======== Input material ========
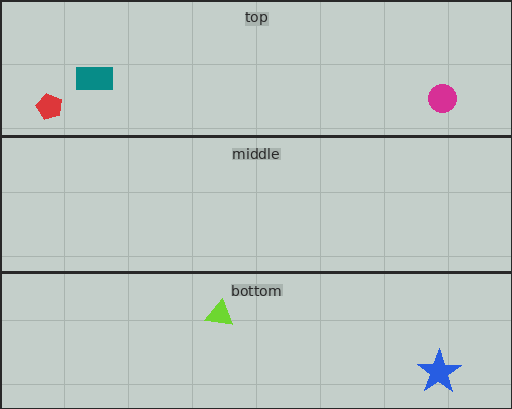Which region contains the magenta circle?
The top region.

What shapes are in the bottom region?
The blue star, the lime triangle.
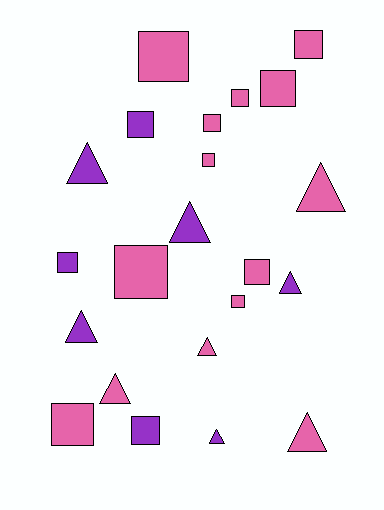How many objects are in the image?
There are 22 objects.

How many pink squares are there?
There are 10 pink squares.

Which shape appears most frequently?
Square, with 13 objects.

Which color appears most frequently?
Pink, with 14 objects.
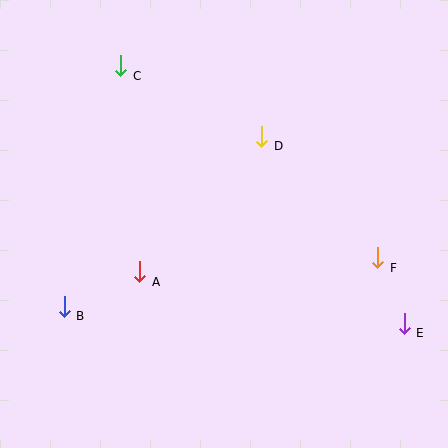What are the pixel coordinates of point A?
Point A is at (140, 282).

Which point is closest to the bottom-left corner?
Point B is closest to the bottom-left corner.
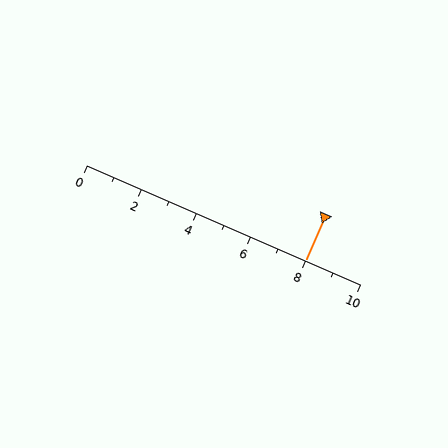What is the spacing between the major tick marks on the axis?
The major ticks are spaced 2 apart.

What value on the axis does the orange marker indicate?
The marker indicates approximately 8.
========
- Your goal
Reproduce all entries without any change, and omit the pictures.

- Result for this exercise
Which region contains the magenta circle?
The top region.

What shapes are in the bottom region?
The blue star, the lime triangle.
How many objects are in the image?
There are 22 objects.

How many pink squares are there?
There are 10 pink squares.

Which shape appears most frequently?
Square, with 13 objects.

Which color appears most frequently?
Pink, with 14 objects.
What are the pixel coordinates of point A?
Point A is at (140, 282).

Which point is closest to the bottom-left corner?
Point B is closest to the bottom-left corner.
What is the spacing between the major tick marks on the axis?
The major ticks are spaced 2 apart.

What value on the axis does the orange marker indicate?
The marker indicates approximately 8.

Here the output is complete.